▶ SET EXERCISE:
Will you output the entries below exactly, skipping every image they contain?

▶ EXTRACTED INFORMATION:
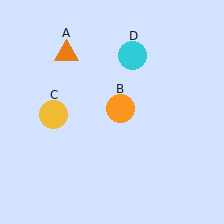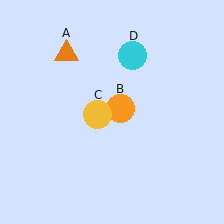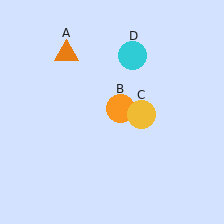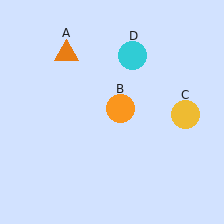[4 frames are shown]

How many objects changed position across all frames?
1 object changed position: yellow circle (object C).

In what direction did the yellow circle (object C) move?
The yellow circle (object C) moved right.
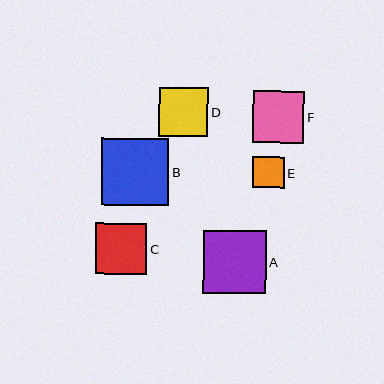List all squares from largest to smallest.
From largest to smallest: B, A, C, F, D, E.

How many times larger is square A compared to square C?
Square A is approximately 1.2 times the size of square C.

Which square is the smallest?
Square E is the smallest with a size of approximately 31 pixels.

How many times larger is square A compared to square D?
Square A is approximately 1.3 times the size of square D.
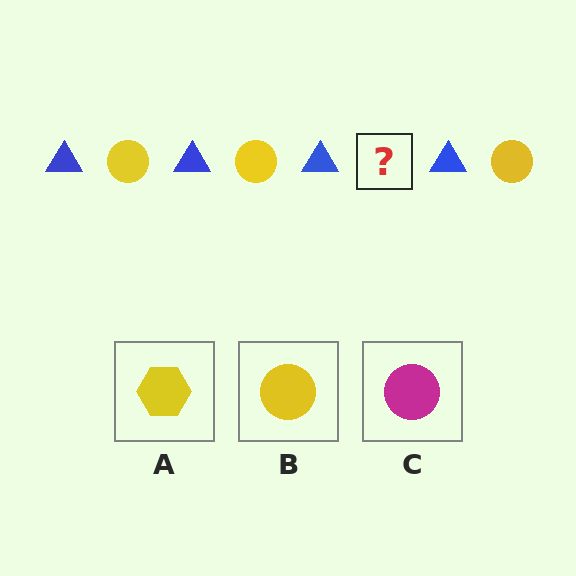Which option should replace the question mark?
Option B.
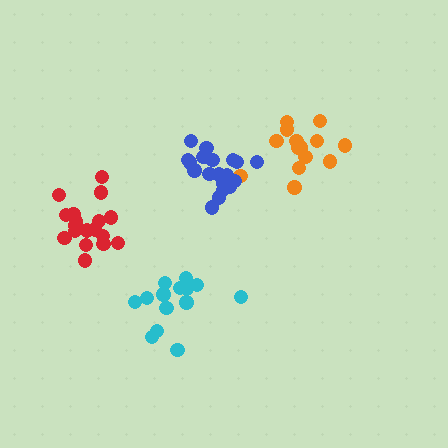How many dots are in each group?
Group 1: 15 dots, Group 2: 18 dots, Group 3: 19 dots, Group 4: 15 dots (67 total).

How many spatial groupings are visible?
There are 4 spatial groupings.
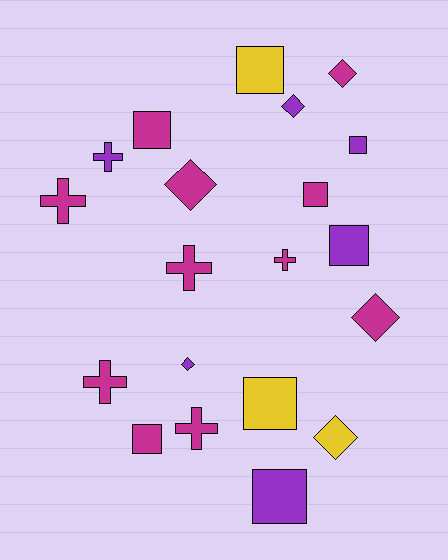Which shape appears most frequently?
Square, with 8 objects.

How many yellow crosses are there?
There are no yellow crosses.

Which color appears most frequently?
Magenta, with 11 objects.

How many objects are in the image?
There are 20 objects.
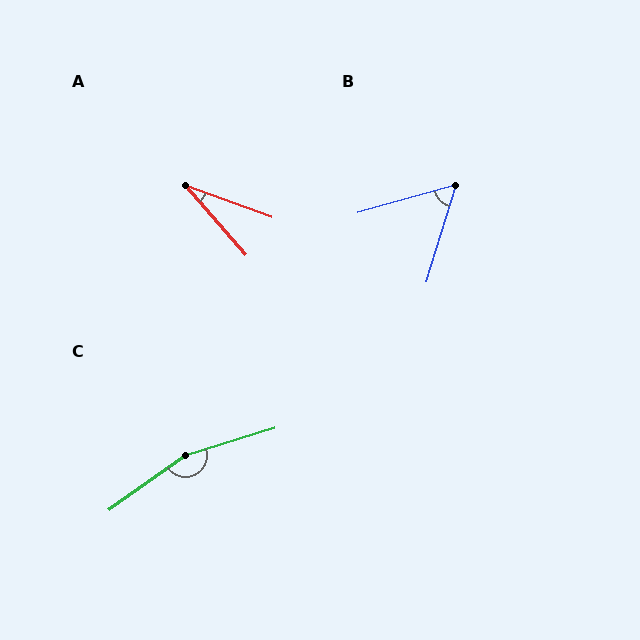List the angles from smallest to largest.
A (29°), B (57°), C (162°).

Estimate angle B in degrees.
Approximately 57 degrees.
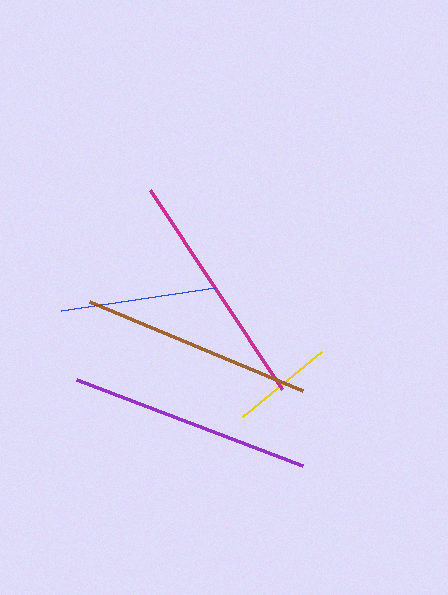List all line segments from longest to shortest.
From longest to shortest: purple, magenta and brown (about equal), blue, yellow.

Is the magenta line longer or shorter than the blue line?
The magenta line is longer than the blue line.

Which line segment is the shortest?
The yellow line is the shortest at approximately 102 pixels.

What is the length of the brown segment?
The brown segment is approximately 231 pixels long.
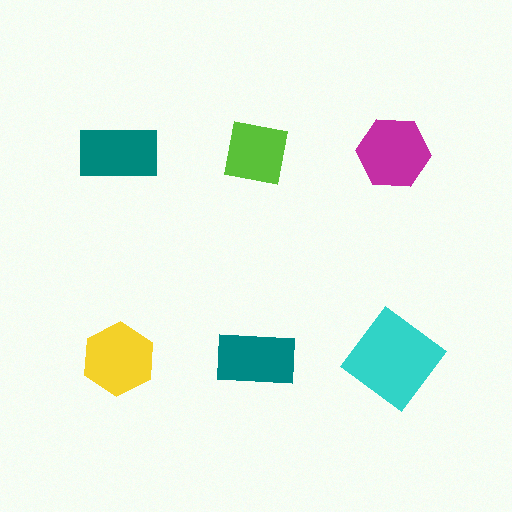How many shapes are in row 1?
3 shapes.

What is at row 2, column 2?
A teal rectangle.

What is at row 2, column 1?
A yellow hexagon.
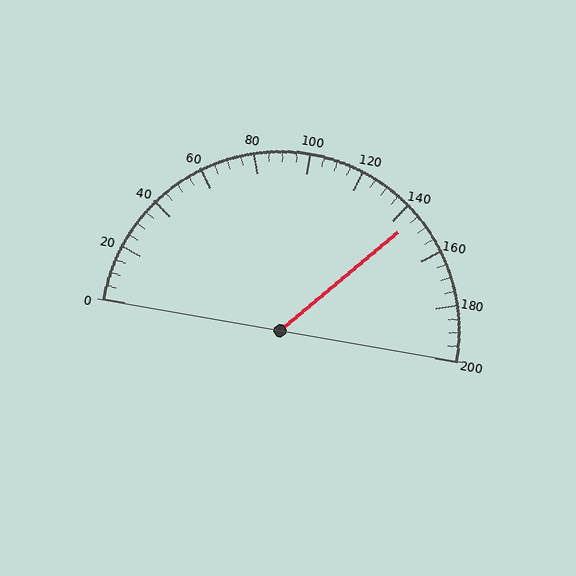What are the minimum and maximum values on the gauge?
The gauge ranges from 0 to 200.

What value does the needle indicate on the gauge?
The needle indicates approximately 145.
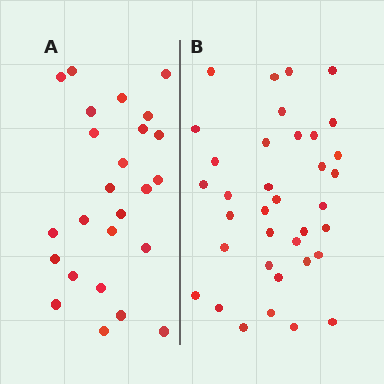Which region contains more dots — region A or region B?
Region B (the right region) has more dots.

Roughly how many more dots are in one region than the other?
Region B has roughly 12 or so more dots than region A.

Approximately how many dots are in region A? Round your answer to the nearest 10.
About 30 dots. (The exact count is 25, which rounds to 30.)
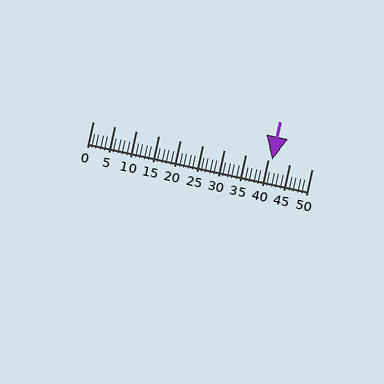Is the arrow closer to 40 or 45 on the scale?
The arrow is closer to 40.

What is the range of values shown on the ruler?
The ruler shows values from 0 to 50.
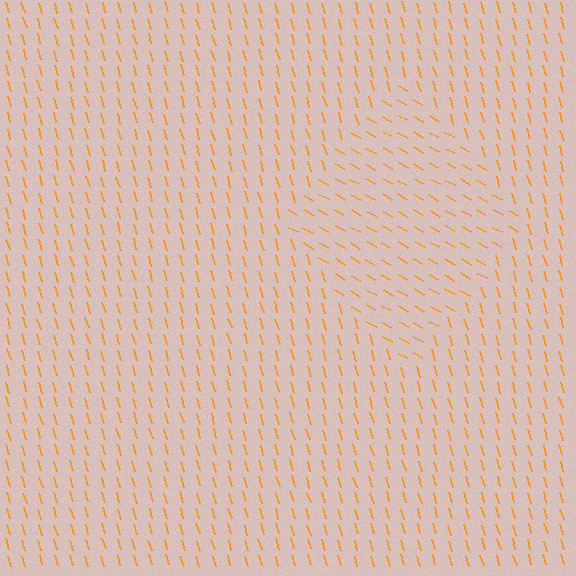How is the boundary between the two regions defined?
The boundary is defined purely by a change in line orientation (approximately 45 degrees difference). All lines are the same color and thickness.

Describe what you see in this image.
The image is filled with small orange line segments. A diamond region in the image has lines oriented differently from the surrounding lines, creating a visible texture boundary.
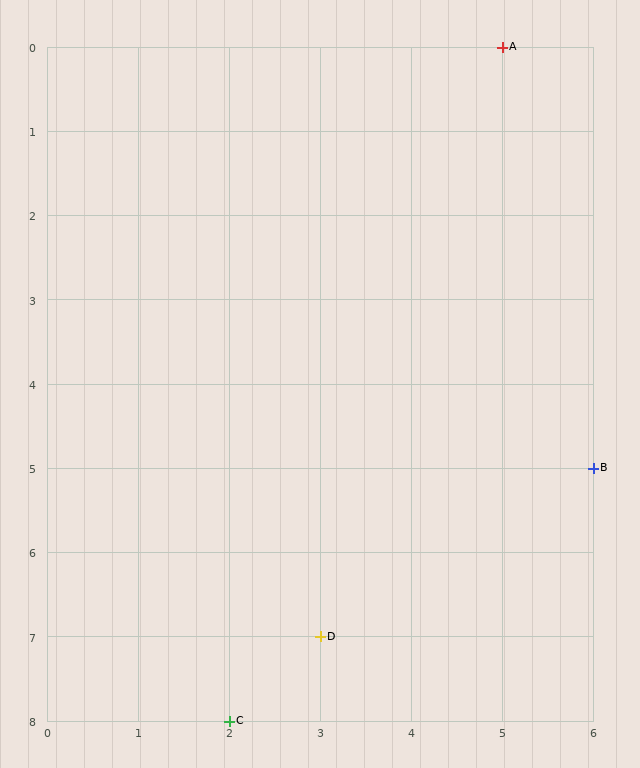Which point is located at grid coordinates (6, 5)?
Point B is at (6, 5).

▶ EXERCISE SOLUTION:
[4 frames are shown]

How many objects changed position across all frames?
1 object changed position: yellow circle (object C).

In what direction did the yellow circle (object C) move?
The yellow circle (object C) moved right.
List all squares from largest to smallest.
From largest to smallest: B, A, C, F, D, E.

How many times larger is square A compared to square C?
Square A is approximately 1.2 times the size of square C.

Which square is the smallest?
Square E is the smallest with a size of approximately 31 pixels.

How many times larger is square A compared to square D?
Square A is approximately 1.3 times the size of square D.
Which option should replace the question mark?
Option B.
How many dots are in each group?
Group 1: 15 dots, Group 2: 18 dots, Group 3: 19 dots, Group 4: 15 dots (67 total).

How many spatial groupings are visible?
There are 4 spatial groupings.
Which shape appears most frequently?
Square, with 8 objects.

How many yellow crosses are there?
There are no yellow crosses.

Which color appears most frequently?
Magenta, with 11 objects.

How many objects are in the image?
There are 20 objects.
List the angles from smallest to largest.
A (29°), B (57°), C (162°).

Estimate angle B in degrees.
Approximately 57 degrees.
List all line segments from longest to shortest.
From longest to shortest: purple, magenta and brown (about equal), blue, yellow.

Is the magenta line longer or shorter than the blue line?
The magenta line is longer than the blue line.

Which line segment is the shortest?
The yellow line is the shortest at approximately 102 pixels.

What is the length of the brown segment?
The brown segment is approximately 231 pixels long.
How many shapes are in row 1?
3 shapes.

What is at row 2, column 2?
A teal rectangle.

What is at row 2, column 1?
A yellow hexagon.
What are the minimum and maximum values on the gauge?
The gauge ranges from 0 to 200.

What value does the needle indicate on the gauge?
The needle indicates approximately 145.
Which region contains more dots — region A or region B?
Region B (the right region) has more dots.

Roughly how many more dots are in one region than the other?
Region B has roughly 12 or so more dots than region A.

Approximately how many dots are in region A? Round your answer to the nearest 10.
About 30 dots. (The exact count is 25, which rounds to 30.)
Is the arrow closer to 40 or 45 on the scale?
The arrow is closer to 40.

What is the range of values shown on the ruler?
The ruler shows values from 0 to 50.
How is the boundary between the two regions defined?
The boundary is defined purely by a change in line orientation (approximately 45 degrees difference). All lines are the same color and thickness.

Describe what you see in this image.
The image is filled with small orange line segments. A diamond region in the image has lines oriented differently from the surrounding lines, creating a visible texture boundary.
Which point is located at grid coordinates (6, 5)?
Point B is at (6, 5).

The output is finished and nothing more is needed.